(Question entries about shapes)
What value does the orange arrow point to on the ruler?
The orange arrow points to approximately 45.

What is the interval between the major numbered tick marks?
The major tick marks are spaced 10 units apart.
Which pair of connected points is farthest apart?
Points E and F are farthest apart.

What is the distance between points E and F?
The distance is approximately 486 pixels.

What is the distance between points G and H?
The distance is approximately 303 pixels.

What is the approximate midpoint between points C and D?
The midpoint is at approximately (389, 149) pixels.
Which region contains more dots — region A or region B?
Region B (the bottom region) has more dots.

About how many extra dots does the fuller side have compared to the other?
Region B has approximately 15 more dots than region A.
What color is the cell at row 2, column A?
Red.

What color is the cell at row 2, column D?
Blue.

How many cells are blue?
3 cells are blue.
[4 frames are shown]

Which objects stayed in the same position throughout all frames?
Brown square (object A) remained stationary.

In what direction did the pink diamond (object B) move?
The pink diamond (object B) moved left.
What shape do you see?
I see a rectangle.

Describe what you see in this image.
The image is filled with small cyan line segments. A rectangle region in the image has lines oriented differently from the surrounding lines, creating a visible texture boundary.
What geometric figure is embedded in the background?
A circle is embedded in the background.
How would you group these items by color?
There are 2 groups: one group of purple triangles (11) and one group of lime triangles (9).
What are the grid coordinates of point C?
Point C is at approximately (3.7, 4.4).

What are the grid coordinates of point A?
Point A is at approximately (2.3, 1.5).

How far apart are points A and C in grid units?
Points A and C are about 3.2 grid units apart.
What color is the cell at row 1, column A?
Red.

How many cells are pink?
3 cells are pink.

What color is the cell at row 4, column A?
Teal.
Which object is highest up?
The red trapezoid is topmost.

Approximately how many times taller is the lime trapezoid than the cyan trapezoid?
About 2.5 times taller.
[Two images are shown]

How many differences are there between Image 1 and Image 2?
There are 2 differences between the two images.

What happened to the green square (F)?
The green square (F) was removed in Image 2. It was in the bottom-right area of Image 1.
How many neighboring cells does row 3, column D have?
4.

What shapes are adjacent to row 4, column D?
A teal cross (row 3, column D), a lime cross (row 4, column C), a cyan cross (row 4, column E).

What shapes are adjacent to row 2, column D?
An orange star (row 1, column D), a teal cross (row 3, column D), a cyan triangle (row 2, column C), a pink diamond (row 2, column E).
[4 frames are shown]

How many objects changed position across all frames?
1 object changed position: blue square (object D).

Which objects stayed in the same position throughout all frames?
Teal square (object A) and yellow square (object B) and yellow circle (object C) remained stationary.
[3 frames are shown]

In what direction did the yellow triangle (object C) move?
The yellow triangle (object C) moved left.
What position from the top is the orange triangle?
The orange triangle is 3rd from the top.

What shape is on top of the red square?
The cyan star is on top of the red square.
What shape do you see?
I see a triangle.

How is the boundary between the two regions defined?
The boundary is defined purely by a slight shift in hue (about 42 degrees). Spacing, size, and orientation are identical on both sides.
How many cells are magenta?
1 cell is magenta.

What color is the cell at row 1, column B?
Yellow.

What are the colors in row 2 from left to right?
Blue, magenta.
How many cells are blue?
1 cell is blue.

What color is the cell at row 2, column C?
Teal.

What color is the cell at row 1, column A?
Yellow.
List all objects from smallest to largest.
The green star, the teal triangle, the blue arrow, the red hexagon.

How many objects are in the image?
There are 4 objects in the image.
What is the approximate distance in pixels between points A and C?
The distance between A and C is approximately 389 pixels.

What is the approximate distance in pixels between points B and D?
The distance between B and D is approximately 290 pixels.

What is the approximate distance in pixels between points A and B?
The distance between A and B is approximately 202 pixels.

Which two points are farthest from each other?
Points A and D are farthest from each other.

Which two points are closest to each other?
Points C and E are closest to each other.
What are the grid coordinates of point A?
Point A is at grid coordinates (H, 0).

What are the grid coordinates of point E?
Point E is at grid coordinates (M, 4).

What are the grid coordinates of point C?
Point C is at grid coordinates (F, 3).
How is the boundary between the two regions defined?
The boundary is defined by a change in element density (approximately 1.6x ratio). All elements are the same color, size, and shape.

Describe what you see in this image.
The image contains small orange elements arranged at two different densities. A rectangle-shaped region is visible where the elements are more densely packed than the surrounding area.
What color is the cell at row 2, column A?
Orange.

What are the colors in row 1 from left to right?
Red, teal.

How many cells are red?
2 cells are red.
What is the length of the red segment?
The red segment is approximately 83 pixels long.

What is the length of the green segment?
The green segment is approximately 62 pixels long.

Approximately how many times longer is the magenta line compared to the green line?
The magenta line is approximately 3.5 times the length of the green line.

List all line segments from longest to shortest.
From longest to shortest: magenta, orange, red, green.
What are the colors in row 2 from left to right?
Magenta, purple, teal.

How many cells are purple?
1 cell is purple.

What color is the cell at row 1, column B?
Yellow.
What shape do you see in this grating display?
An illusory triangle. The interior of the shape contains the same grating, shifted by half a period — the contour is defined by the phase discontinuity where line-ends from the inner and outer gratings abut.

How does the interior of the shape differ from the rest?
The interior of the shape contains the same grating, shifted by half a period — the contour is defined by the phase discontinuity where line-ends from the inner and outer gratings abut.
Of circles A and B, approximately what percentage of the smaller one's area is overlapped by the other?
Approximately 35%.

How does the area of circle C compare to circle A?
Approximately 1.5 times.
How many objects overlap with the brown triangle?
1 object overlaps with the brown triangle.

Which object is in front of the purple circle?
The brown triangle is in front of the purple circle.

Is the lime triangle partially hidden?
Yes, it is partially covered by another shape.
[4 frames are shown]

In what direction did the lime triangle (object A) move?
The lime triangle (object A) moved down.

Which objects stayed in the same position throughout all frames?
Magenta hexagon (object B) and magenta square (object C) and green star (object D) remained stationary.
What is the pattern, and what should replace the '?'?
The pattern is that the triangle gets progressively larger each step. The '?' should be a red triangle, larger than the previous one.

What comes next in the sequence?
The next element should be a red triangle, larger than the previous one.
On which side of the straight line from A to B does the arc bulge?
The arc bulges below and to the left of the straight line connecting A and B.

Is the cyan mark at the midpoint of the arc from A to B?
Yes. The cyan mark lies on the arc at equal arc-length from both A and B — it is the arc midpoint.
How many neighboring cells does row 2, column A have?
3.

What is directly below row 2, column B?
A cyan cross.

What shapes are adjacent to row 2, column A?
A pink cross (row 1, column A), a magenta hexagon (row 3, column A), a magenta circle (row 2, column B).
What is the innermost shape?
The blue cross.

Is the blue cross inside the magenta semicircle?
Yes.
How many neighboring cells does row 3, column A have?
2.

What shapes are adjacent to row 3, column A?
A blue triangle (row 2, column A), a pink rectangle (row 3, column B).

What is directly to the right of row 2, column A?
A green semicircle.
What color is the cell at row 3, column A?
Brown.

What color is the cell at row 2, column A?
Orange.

• **Aim of the task**: Extract every record and return it verbatim.

• **Answer to this exercise**:
What value does the orange arrow point to on the ruler?
The orange arrow points to approximately 45.

What is the interval between the major numbered tick marks?
The major tick marks are spaced 10 units apart.
Which pair of connected points is farthest apart?
Points E and F are farthest apart.

What is the distance between points E and F?
The distance is approximately 486 pixels.

What is the distance between points G and H?
The distance is approximately 303 pixels.

What is the approximate midpoint between points C and D?
The midpoint is at approximately (389, 149) pixels.
Which region contains more dots — region A or region B?
Region B (the bottom region) has more dots.

About how many extra dots does the fuller side have compared to the other?
Region B has approximately 15 more dots than region A.
What color is the cell at row 2, column A?
Red.

What color is the cell at row 2, column D?
Blue.

How many cells are blue?
3 cells are blue.
[4 frames are shown]

Which objects stayed in the same position throughout all frames?
Brown square (object A) remained stationary.

In what direction did the pink diamond (object B) move?
The pink diamond (object B) moved left.
What shape do you see?
I see a rectangle.

Describe what you see in this image.
The image is filled with small cyan line segments. A rectangle region in the image has lines oriented differently from the surrounding lines, creating a visible texture boundary.
What geometric figure is embedded in the background?
A circle is embedded in the background.
How would you group these items by color?
There are 2 groups: one group of purple triangles (11) and one group of lime triangles (9).
What are the grid coordinates of point C?
Point C is at approximately (3.7, 4.4).

What are the grid coordinates of point A?
Point A is at approximately (2.3, 1.5).

How far apart are points A and C in grid units?
Points A and C are about 3.2 grid units apart.
What color is the cell at row 1, column A?
Red.

How many cells are pink?
3 cells are pink.

What color is the cell at row 4, column A?
Teal.
Which object is highest up?
The red trapezoid is topmost.

Approximately how many times taller is the lime trapezoid than the cyan trapezoid?
About 2.5 times taller.
[Two images are shown]

How many differences are there between Image 1 and Image 2?
There are 2 differences between the two images.

What happened to the green square (F)?
The green square (F) was removed in Image 2. It was in the bottom-right area of Image 1.
How many neighboring cells does row 3, column D have?
4.

What shapes are adjacent to row 4, column D?
A teal cross (row 3, column D), a lime cross (row 4, column C), a cyan cross (row 4, column E).

What shapes are adjacent to row 2, column D?
An orange star (row 1, column D), a teal cross (row 3, column D), a cyan triangle (row 2, column C), a pink diamond (row 2, column E).
[4 frames are shown]

How many objects changed position across all frames?
1 object changed position: blue square (object D).

Which objects stayed in the same position throughout all frames?
Teal square (object A) and yellow square (object B) and yellow circle (object C) remained stationary.
[3 frames are shown]

In what direction did the yellow triangle (object C) move?
The yellow triangle (object C) moved left.
What position from the top is the orange triangle?
The orange triangle is 3rd from the top.

What shape is on top of the red square?
The cyan star is on top of the red square.
What shape do you see?
I see a triangle.

How is the boundary between the two regions defined?
The boundary is defined purely by a slight shift in hue (about 42 degrees). Spacing, size, and orientation are identical on both sides.
How many cells are magenta?
1 cell is magenta.

What color is the cell at row 1, column B?
Yellow.

What are the colors in row 2 from left to right?
Blue, magenta.
How many cells are blue?
1 cell is blue.

What color is the cell at row 2, column C?
Teal.

What color is the cell at row 1, column A?
Yellow.
List all objects from smallest to largest.
The green star, the teal triangle, the blue arrow, the red hexagon.

How many objects are in the image?
There are 4 objects in the image.
What is the approximate distance in pixels between points A and C?
The distance between A and C is approximately 389 pixels.

What is the approximate distance in pixels between points B and D?
The distance between B and D is approximately 290 pixels.

What is the approximate distance in pixels between points A and B?
The distance between A and B is approximately 202 pixels.

Which two points are farthest from each other?
Points A and D are farthest from each other.

Which two points are closest to each other?
Points C and E are closest to each other.
What are the grid coordinates of point A?
Point A is at grid coordinates (H, 0).

What are the grid coordinates of point E?
Point E is at grid coordinates (M, 4).

What are the grid coordinates of point C?
Point C is at grid coordinates (F, 3).
How is the boundary between the two regions defined?
The boundary is defined by a change in element density (approximately 1.6x ratio). All elements are the same color, size, and shape.

Describe what you see in this image.
The image contains small orange elements arranged at two different densities. A rectangle-shaped region is visible where the elements are more densely packed than the surrounding area.
What color is the cell at row 2, column A?
Orange.

What are the colors in row 1 from left to right?
Red, teal.

How many cells are red?
2 cells are red.
What is the length of the red segment?
The red segment is approximately 83 pixels long.

What is the length of the green segment?
The green segment is approximately 62 pixels long.

Approximately how many times longer is the magenta line compared to the green line?
The magenta line is approximately 3.5 times the length of the green line.

List all line segments from longest to shortest.
From longest to shortest: magenta, orange, red, green.
What are the colors in row 2 from left to right?
Magenta, purple, teal.

How many cells are purple?
1 cell is purple.

What color is the cell at row 1, column B?
Yellow.
What shape do you see in this grating display?
An illusory triangle. The interior of the shape contains the same grating, shifted by half a period — the contour is defined by the phase discontinuity where line-ends from the inner and outer gratings abut.

How does the interior of the shape differ from the rest?
The interior of the shape contains the same grating, shifted by half a period — the contour is defined by the phase discontinuity where line-ends from the inner and outer gratings abut.
Of circles A and B, approximately what percentage of the smaller one's area is overlapped by the other?
Approximately 35%.

How does the area of circle C compare to circle A?
Approximately 1.5 times.
How many objects overlap with the brown triangle?
1 object overlaps with the brown triangle.

Which object is in front of the purple circle?
The brown triangle is in front of the purple circle.

Is the lime triangle partially hidden?
Yes, it is partially covered by another shape.
[4 frames are shown]

In what direction did the lime triangle (object A) move?
The lime triangle (object A) moved down.

Which objects stayed in the same position throughout all frames?
Magenta hexagon (object B) and magenta square (object C) and green star (object D) remained stationary.
What is the pattern, and what should replace the '?'?
The pattern is that the triangle gets progressively larger each step. The '?' should be a red triangle, larger than the previous one.

What comes next in the sequence?
The next element should be a red triangle, larger than the previous one.
On which side of the straight line from A to B does the arc bulge?
The arc bulges below and to the left of the straight line connecting A and B.

Is the cyan mark at the midpoint of the arc from A to B?
Yes. The cyan mark lies on the arc at equal arc-length from both A and B — it is the arc midpoint.
How many neighboring cells does row 2, column A have?
3.

What is directly below row 2, column B?
A cyan cross.

What shapes are adjacent to row 2, column A?
A pink cross (row 1, column A), a magenta hexagon (row 3, column A), a magenta circle (row 2, column B).
What is the innermost shape?
The blue cross.

Is the blue cross inside the magenta semicircle?
Yes.
How many neighboring cells does row 3, column A have?
2.

What shapes are adjacent to row 3, column A?
A blue triangle (row 2, column A), a pink rectangle (row 3, column B).

What is directly to the right of row 2, column A?
A green semicircle.
What color is the cell at row 3, column A?
Brown.

What color is the cell at row 2, column A?
Orange.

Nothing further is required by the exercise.